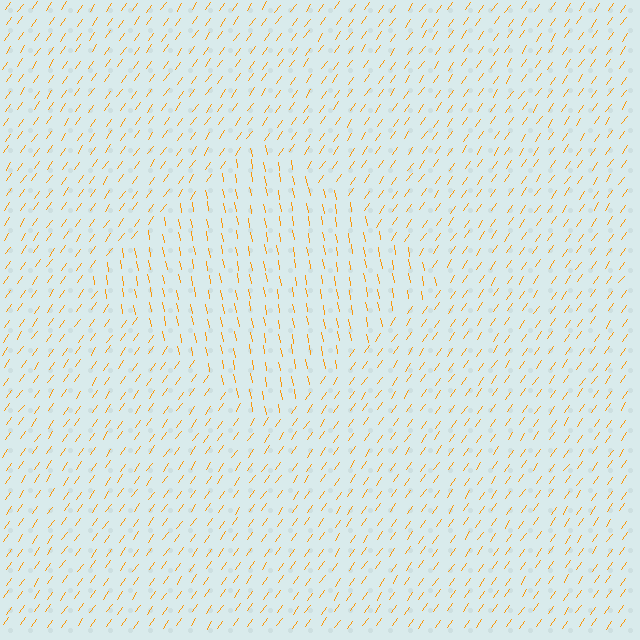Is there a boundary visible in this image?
Yes, there is a texture boundary formed by a change in line orientation.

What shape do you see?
I see a diamond.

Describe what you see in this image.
The image is filled with small orange line segments. A diamond region in the image has lines oriented differently from the surrounding lines, creating a visible texture boundary.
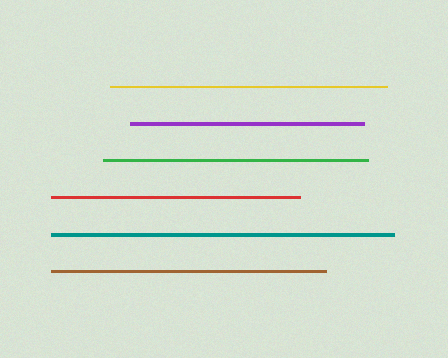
·····
• [WHAT IS REQUIRED]: Each line of the material must be retyped exactly, except that images are omitted.

• [RESPONSE]:
Is there a boundary visible in this image?
Yes, there is a texture boundary formed by a change in line orientation.

What shape do you see?
I see a diamond.

Describe what you see in this image.
The image is filled with small orange line segments. A diamond region in the image has lines oriented differently from the surrounding lines, creating a visible texture boundary.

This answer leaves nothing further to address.